**Short task**
Copy the records that follow exactly as written, but not their pictures.

════

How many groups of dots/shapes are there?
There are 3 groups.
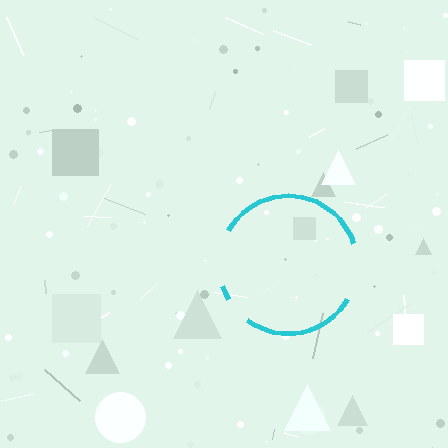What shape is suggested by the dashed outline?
The dashed outline suggests a circle.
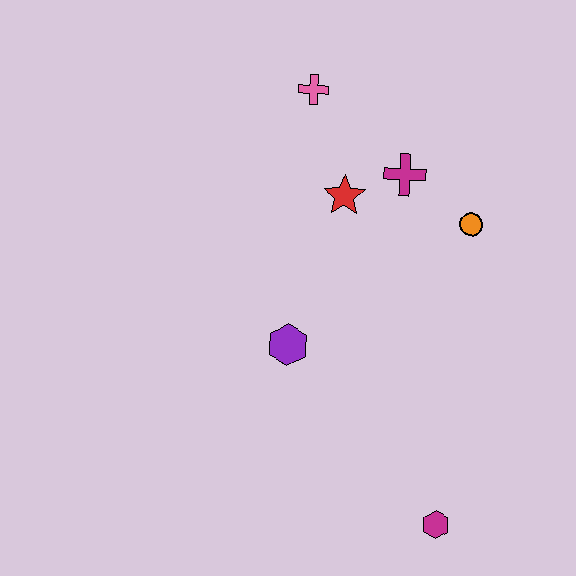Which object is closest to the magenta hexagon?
The purple hexagon is closest to the magenta hexagon.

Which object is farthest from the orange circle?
The magenta hexagon is farthest from the orange circle.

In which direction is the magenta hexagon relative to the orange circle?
The magenta hexagon is below the orange circle.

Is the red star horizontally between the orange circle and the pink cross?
Yes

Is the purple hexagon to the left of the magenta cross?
Yes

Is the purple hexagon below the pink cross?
Yes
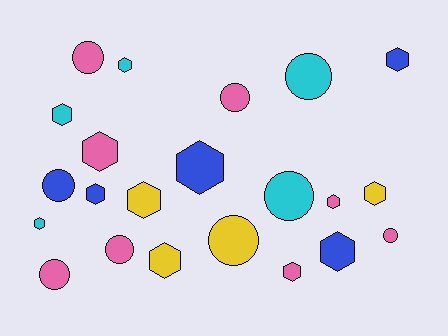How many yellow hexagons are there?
There are 3 yellow hexagons.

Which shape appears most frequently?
Hexagon, with 13 objects.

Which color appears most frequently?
Pink, with 8 objects.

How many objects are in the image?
There are 22 objects.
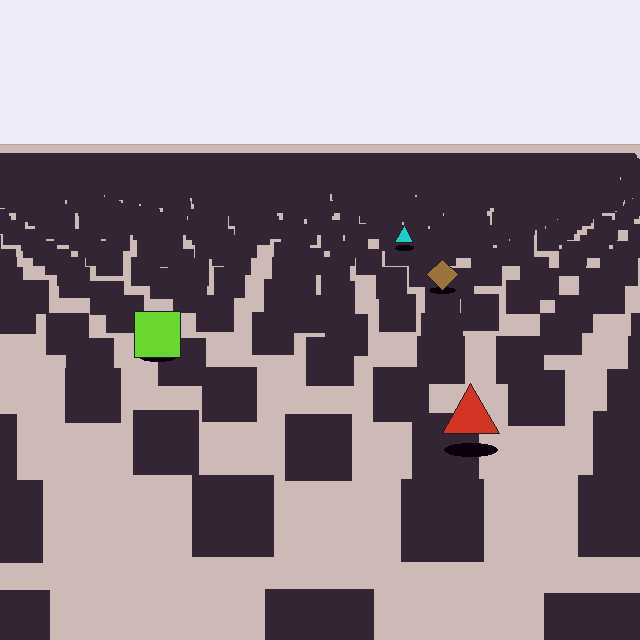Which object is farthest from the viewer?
The cyan triangle is farthest from the viewer. It appears smaller and the ground texture around it is denser.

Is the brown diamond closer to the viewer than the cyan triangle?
Yes. The brown diamond is closer — you can tell from the texture gradient: the ground texture is coarser near it.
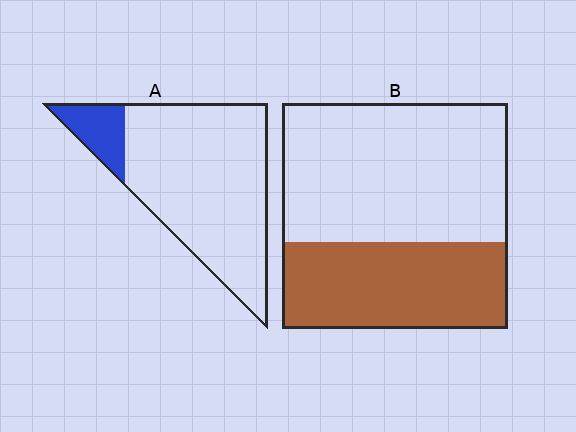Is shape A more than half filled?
No.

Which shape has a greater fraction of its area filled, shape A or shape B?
Shape B.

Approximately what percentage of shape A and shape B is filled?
A is approximately 15% and B is approximately 40%.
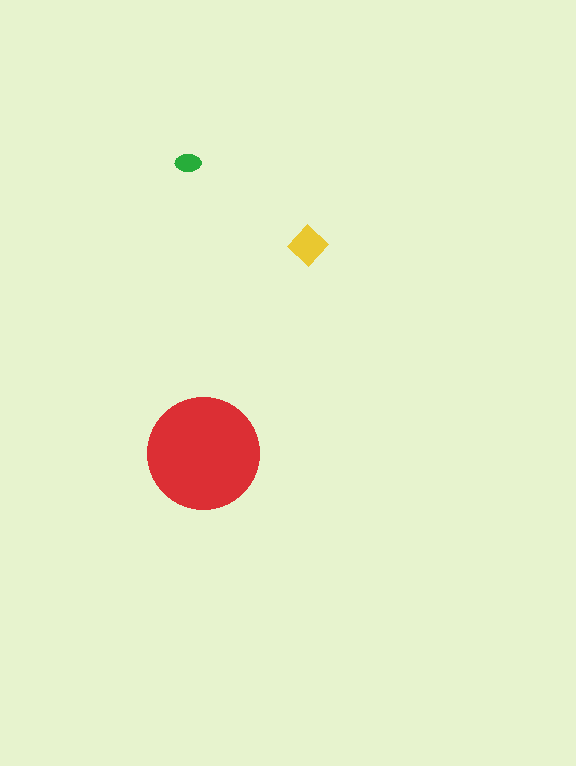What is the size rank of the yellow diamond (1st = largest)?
2nd.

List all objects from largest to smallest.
The red circle, the yellow diamond, the green ellipse.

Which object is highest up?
The green ellipse is topmost.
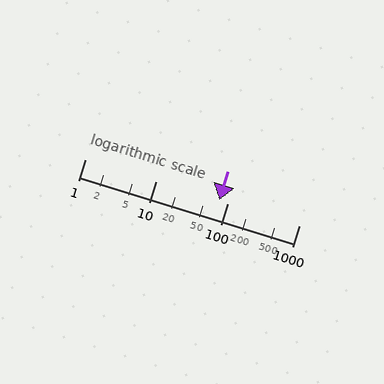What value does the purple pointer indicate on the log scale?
The pointer indicates approximately 75.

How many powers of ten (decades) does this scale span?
The scale spans 3 decades, from 1 to 1000.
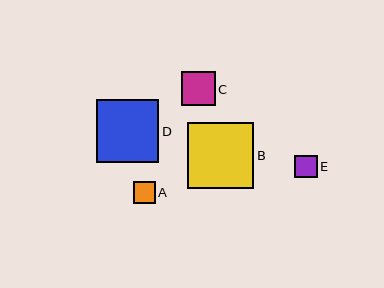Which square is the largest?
Square B is the largest with a size of approximately 67 pixels.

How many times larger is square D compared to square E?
Square D is approximately 2.8 times the size of square E.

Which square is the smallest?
Square A is the smallest with a size of approximately 22 pixels.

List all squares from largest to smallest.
From largest to smallest: B, D, C, E, A.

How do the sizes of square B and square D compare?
Square B and square D are approximately the same size.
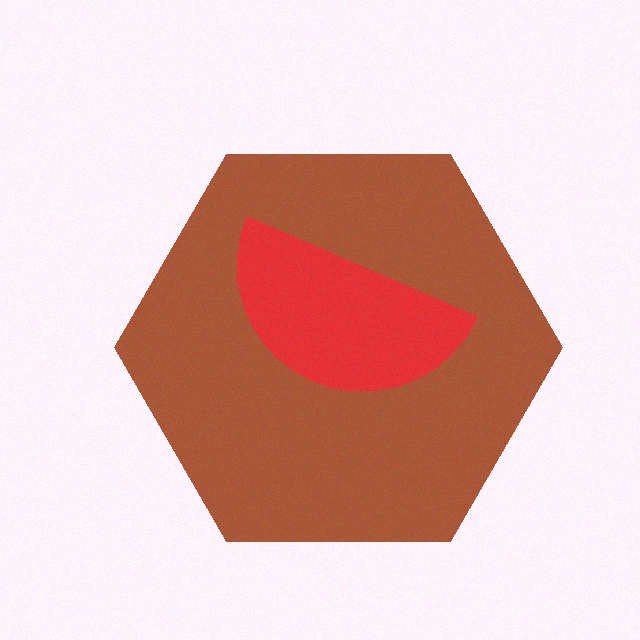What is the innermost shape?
The red semicircle.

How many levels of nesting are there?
2.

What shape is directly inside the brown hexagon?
The red semicircle.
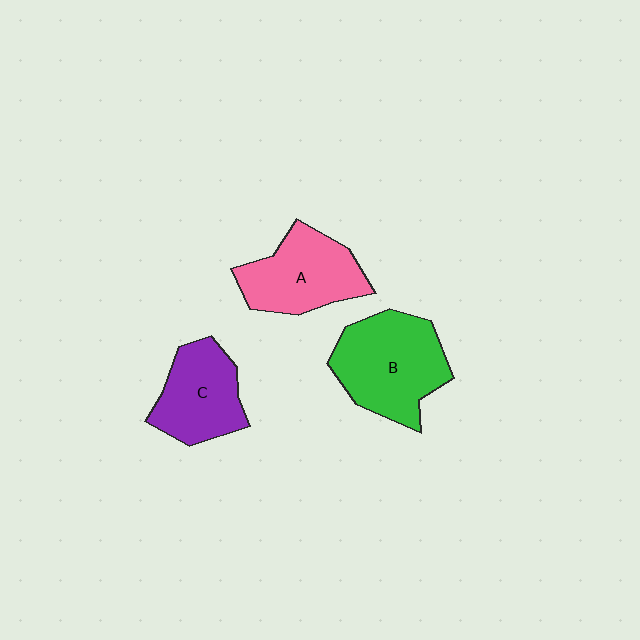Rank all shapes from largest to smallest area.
From largest to smallest: B (green), A (pink), C (purple).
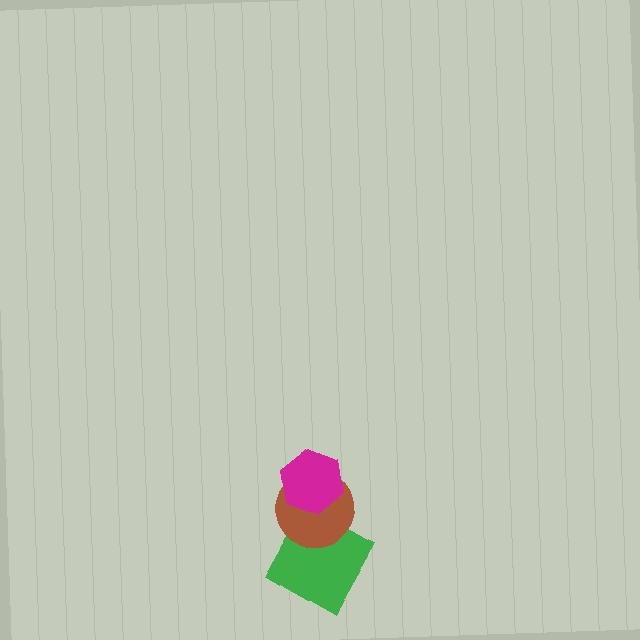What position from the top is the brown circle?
The brown circle is 2nd from the top.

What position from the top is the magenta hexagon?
The magenta hexagon is 1st from the top.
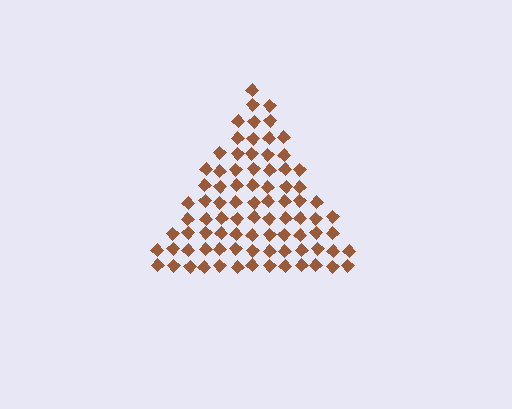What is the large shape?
The large shape is a triangle.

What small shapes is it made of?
It is made of small diamonds.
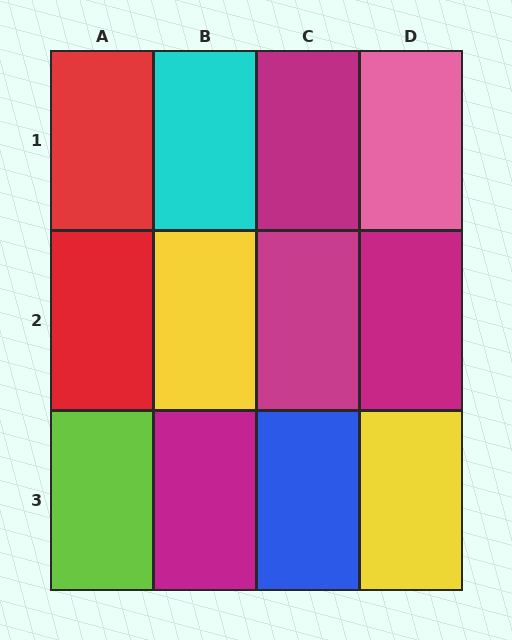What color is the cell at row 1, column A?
Red.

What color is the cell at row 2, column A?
Red.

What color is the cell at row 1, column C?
Magenta.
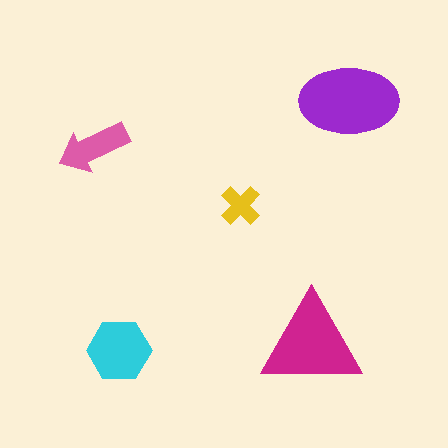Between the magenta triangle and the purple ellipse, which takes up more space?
The purple ellipse.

════

**Solution for this exercise**
How many groups of dots/shapes are there?
There are 3 groups.
What shape is suggested by the dashed outline?
The dashed outline suggests a circle.
Which object is closest to the magenta hexagon?
The purple hexagon is closest to the magenta hexagon.

Which object is farthest from the orange circle?
The magenta hexagon is farthest from the orange circle.

In which direction is the magenta hexagon relative to the orange circle?
The magenta hexagon is below the orange circle.

Is the red star horizontally between the orange circle and the pink cross?
Yes

Is the purple hexagon to the left of the magenta cross?
Yes

Is the purple hexagon below the pink cross?
Yes
How many yellow hexagons are there?
There are 3 yellow hexagons.

Which shape appears most frequently?
Hexagon, with 13 objects.

Which color appears most frequently?
Pink, with 8 objects.

How many objects are in the image?
There are 22 objects.
Which object is farthest from the viewer?
The cyan triangle is farthest from the viewer. It appears smaller and the ground texture around it is denser.

Is the brown diamond closer to the viewer than the cyan triangle?
Yes. The brown diamond is closer — you can tell from the texture gradient: the ground texture is coarser near it.
Is shape A more than half filled?
No.

Which shape has a greater fraction of its area filled, shape A or shape B?
Shape B.

Approximately what percentage of shape A and shape B is filled?
A is approximately 15% and B is approximately 40%.
What is the size rank of the yellow diamond (1st = largest)?
2nd.

List all objects from largest to smallest.
The red circle, the yellow diamond, the green ellipse.

Which object is highest up?
The green ellipse is topmost.
What value does the purple pointer indicate on the log scale?
The pointer indicates approximately 75.

How many powers of ten (decades) does this scale span?
The scale spans 3 decades, from 1 to 1000.
Which square is the largest?
Square B is the largest with a size of approximately 67 pixels.

How many times larger is square D compared to square E?
Square D is approximately 2.8 times the size of square E.

Which square is the smallest?
Square A is the smallest with a size of approximately 22 pixels.

List all squares from largest to smallest.
From largest to smallest: B, D, C, E, A.

How do the sizes of square B and square D compare?
Square B and square D are approximately the same size.
What is the innermost shape?
The red semicircle.

How many levels of nesting are there?
2.

What shape is directly inside the brown hexagon?
The red semicircle.
Rank all shapes from largest to smallest area.
From largest to smallest: B (green), A (pink), C (purple).
What position from the top is the brown circle?
The brown circle is 2nd from the top.

What position from the top is the magenta hexagon?
The magenta hexagon is 1st from the top.
What is the large shape?
The large shape is a triangle.

What small shapes is it made of?
It is made of small diamonds.
What color is the cell at row 1, column A?
Red.

What color is the cell at row 2, column A?
Red.

What color is the cell at row 1, column C?
Magenta.
Between the magenta triangle and the purple ellipse, which takes up more space?
The purple ellipse.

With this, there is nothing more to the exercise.